#### THE REQUEST:
Type out the data exactly as given. Skip any image.

[Geometry dataset question entries]
• • • • •

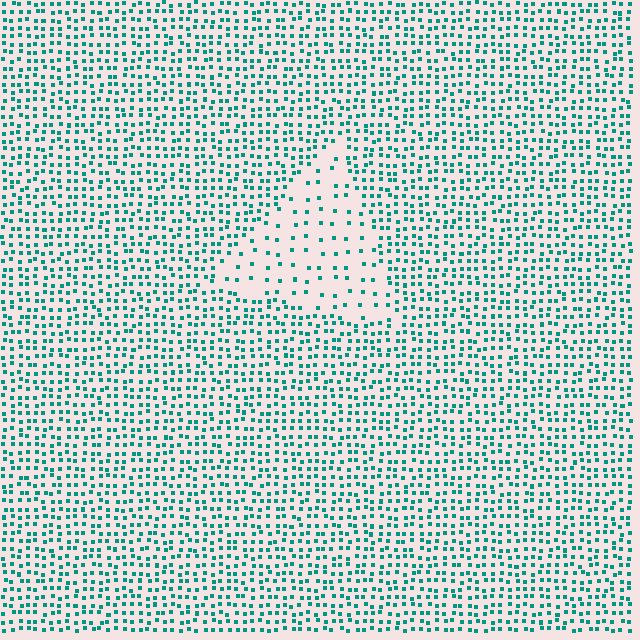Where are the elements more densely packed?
The elements are more densely packed outside the triangle boundary.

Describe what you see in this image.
The image contains small teal elements arranged at two different densities. A triangle-shaped region is visible where the elements are less densely packed than the surrounding area.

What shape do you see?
I see a triangle.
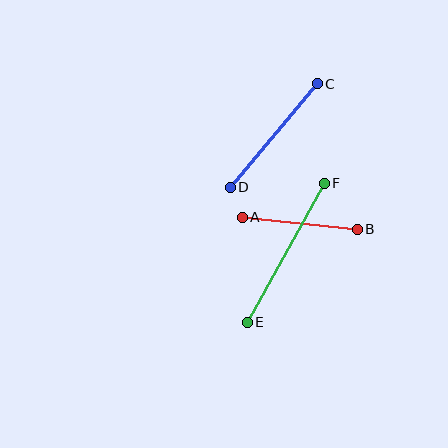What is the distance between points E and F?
The distance is approximately 159 pixels.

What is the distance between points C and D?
The distance is approximately 135 pixels.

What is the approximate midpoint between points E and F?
The midpoint is at approximately (286, 253) pixels.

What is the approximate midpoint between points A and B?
The midpoint is at approximately (300, 223) pixels.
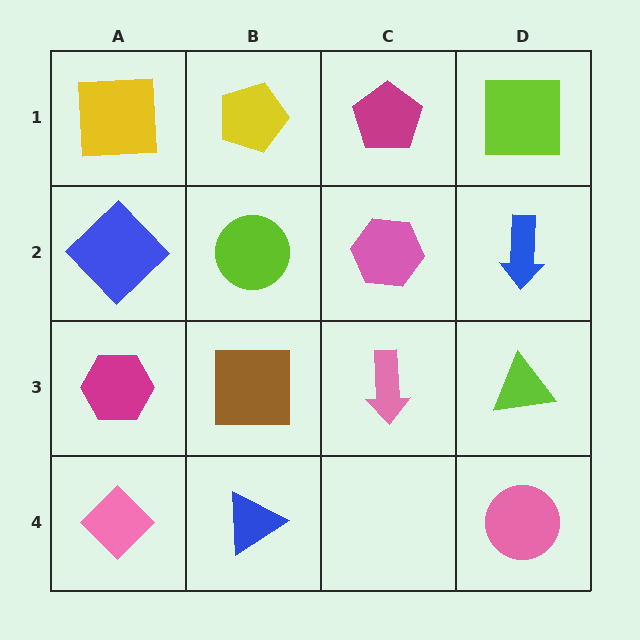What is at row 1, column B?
A yellow pentagon.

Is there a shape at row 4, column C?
No, that cell is empty.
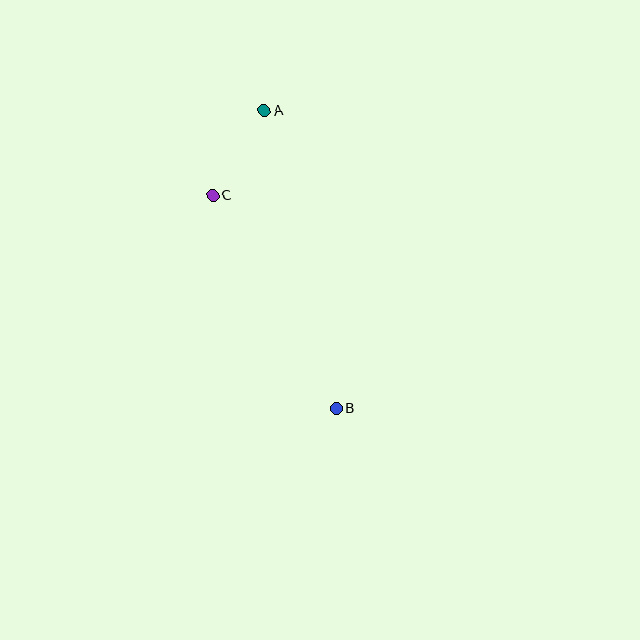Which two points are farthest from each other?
Points A and B are farthest from each other.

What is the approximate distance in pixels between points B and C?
The distance between B and C is approximately 246 pixels.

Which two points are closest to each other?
Points A and C are closest to each other.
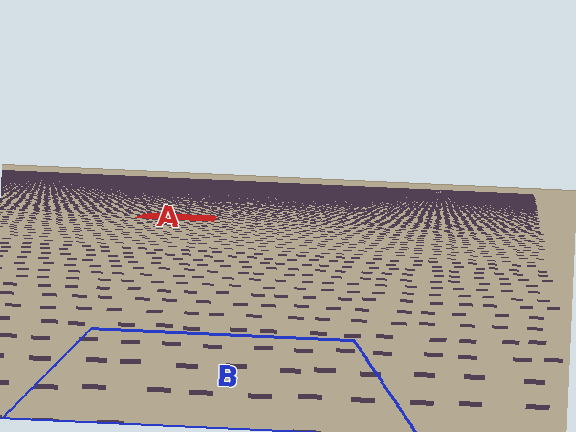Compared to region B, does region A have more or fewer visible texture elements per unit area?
Region A has more texture elements per unit area — they are packed more densely because it is farther away.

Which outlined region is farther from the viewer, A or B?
Region A is farther from the viewer — the texture elements inside it appear smaller and more densely packed.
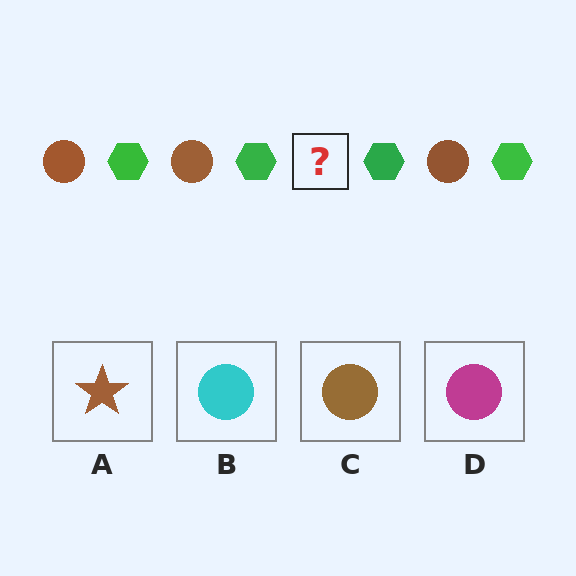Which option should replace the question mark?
Option C.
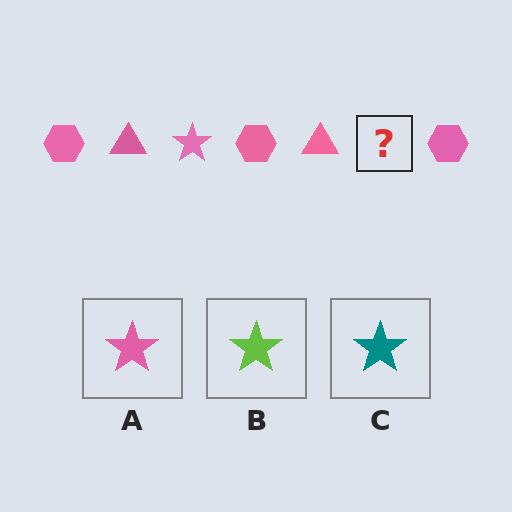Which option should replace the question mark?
Option A.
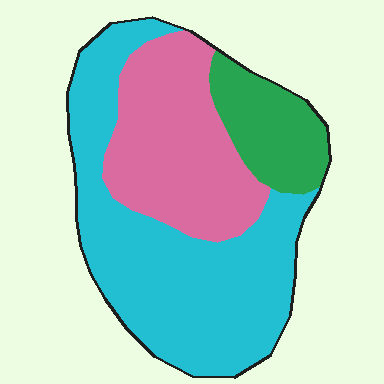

• • • • •

#### THE COMPLETED TASK:
Where are the elements more densely packed?
The elements are more densely packed outside the triangle boundary.

Describe what you see in this image.
The image contains small teal elements arranged at two different densities. A triangle-shaped region is visible where the elements are less densely packed than the surrounding area.

What shape do you see?
I see a triangle.
What is the distance between points E and F?
The distance is approximately 159 pixels.

What is the distance between points C and D?
The distance is approximately 135 pixels.

What is the approximate midpoint between points E and F?
The midpoint is at approximately (286, 253) pixels.

What is the approximate midpoint between points A and B?
The midpoint is at approximately (300, 223) pixels.
What is at row 1, column B?
A yellow pentagon.

Is there a shape at row 4, column C?
No, that cell is empty.
Which two points are farthest from each other?
Points A and B are farthest from each other.

What is the approximate distance in pixels between points B and C?
The distance between B and C is approximately 246 pixels.

Which two points are closest to each other?
Points A and C are closest to each other.
Compared to region B, does region A have more or fewer visible texture elements per unit area?
Region A has more texture elements per unit area — they are packed more densely because it is farther away.

Which outlined region is farther from the viewer, A or B?
Region A is farther from the viewer — the texture elements inside it appear smaller and more densely packed.
Which option should replace the question mark?
Option C.
Which option should replace the question mark?
Option A.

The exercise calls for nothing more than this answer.